Write out each line word for word. Drop pictures.

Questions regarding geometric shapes
>>>>

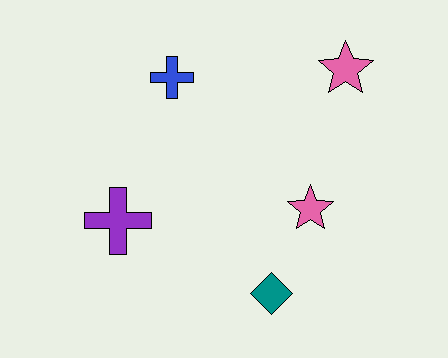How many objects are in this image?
There are 5 objects.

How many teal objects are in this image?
There is 1 teal object.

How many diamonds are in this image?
There is 1 diamond.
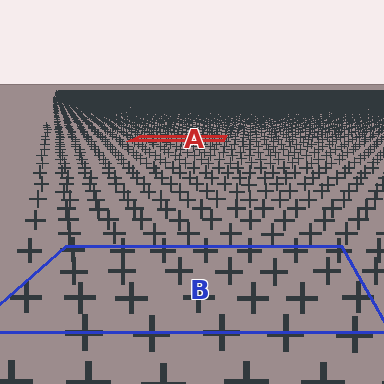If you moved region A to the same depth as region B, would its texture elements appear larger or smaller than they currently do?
They would appear larger. At a closer depth, the same texture elements are projected at a bigger on-screen size.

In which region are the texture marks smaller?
The texture marks are smaller in region A, because it is farther away.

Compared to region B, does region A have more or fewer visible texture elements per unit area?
Region A has more texture elements per unit area — they are packed more densely because it is farther away.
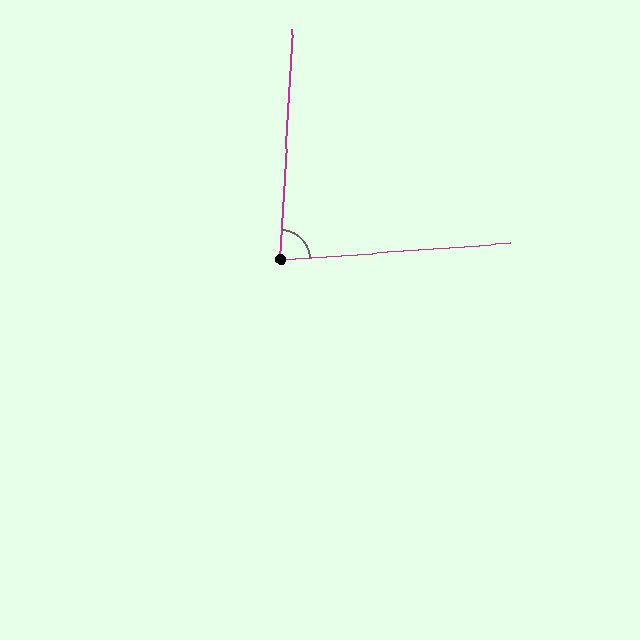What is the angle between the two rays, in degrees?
Approximately 83 degrees.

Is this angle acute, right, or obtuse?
It is acute.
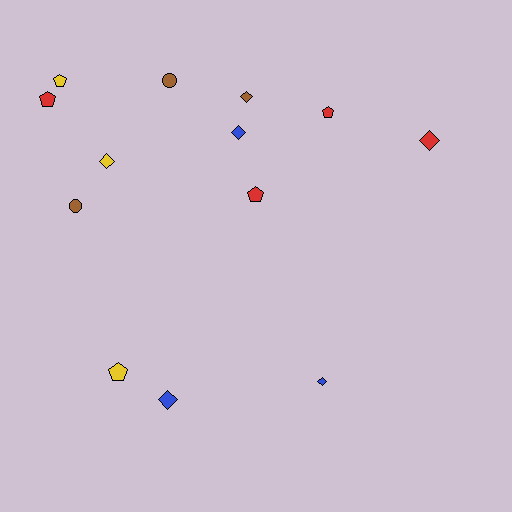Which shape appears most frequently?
Diamond, with 6 objects.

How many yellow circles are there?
There are no yellow circles.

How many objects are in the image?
There are 13 objects.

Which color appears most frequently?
Red, with 4 objects.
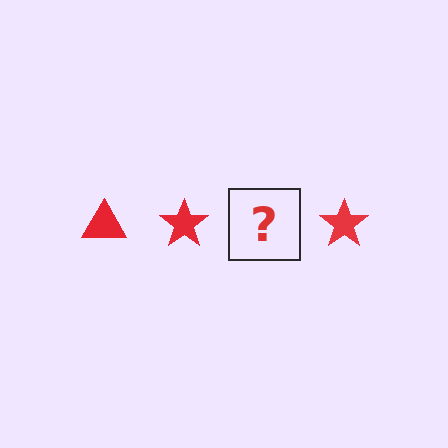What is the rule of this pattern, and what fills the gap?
The rule is that the pattern cycles through triangle, star shapes in red. The gap should be filled with a red triangle.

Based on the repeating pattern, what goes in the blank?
The blank should be a red triangle.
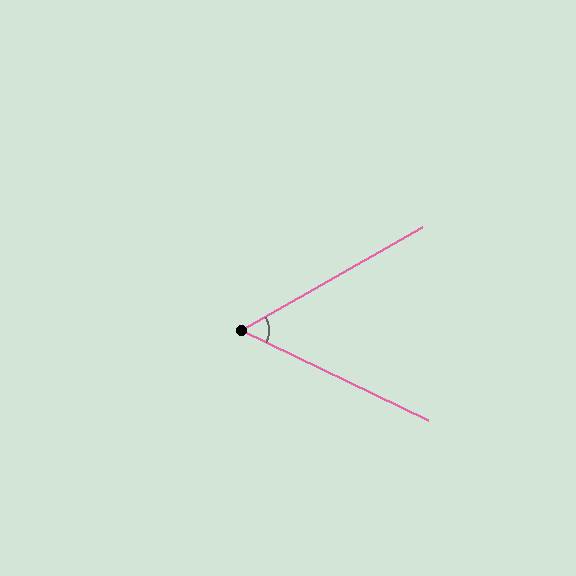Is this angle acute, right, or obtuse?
It is acute.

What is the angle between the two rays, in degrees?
Approximately 56 degrees.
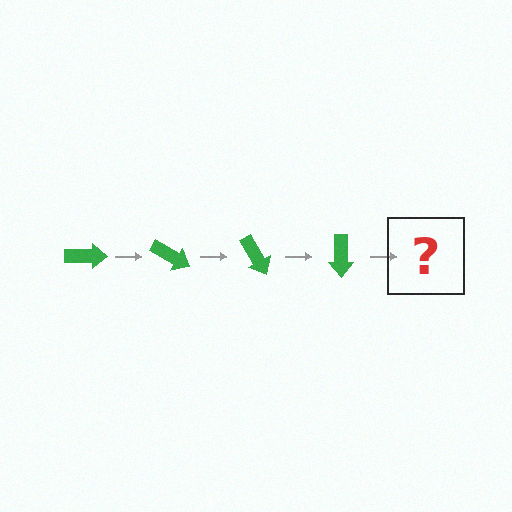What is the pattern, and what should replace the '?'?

<<<<

--- ANSWER TO THE PROBLEM ---
How many objects are in this image?
There are 5 objects.

How many teal objects are in this image?
There is 1 teal object.

How many diamonds are in this image?
There is 1 diamond.
If you moved region A to the same depth as region B, would its texture elements appear larger or smaller than they currently do?
They would appear larger. At a closer depth, the same texture elements are projected at a bigger on-screen size.

In which region are the texture marks smaller?
The texture marks are smaller in region A, because it is farther away.

Compared to region B, does region A have more or fewer visible texture elements per unit area?
Region A has more texture elements per unit area — they are packed more densely because it is farther away.
What is the angle between the two rays, in degrees?
Approximately 83 degrees.

Is this angle acute, right, or obtuse?
It is acute.
Which shape appears most frequently?
Diamond, with 6 objects.

How many yellow circles are there?
There are no yellow circles.

How many objects are in the image?
There are 13 objects.

Which color appears most frequently?
Red, with 4 objects.
What is the rule of this pattern, and what fills the gap?
The rule is that the pattern cycles through triangle, star shapes in red. The gap should be filled with a red triangle.

Based on the repeating pattern, what goes in the blank?
The blank should be a red triangle.
Is this angle acute, right, or obtuse?
It is acute.

What is the angle between the two rays, in degrees?
Approximately 56 degrees.
What is the pattern, and what should replace the '?'?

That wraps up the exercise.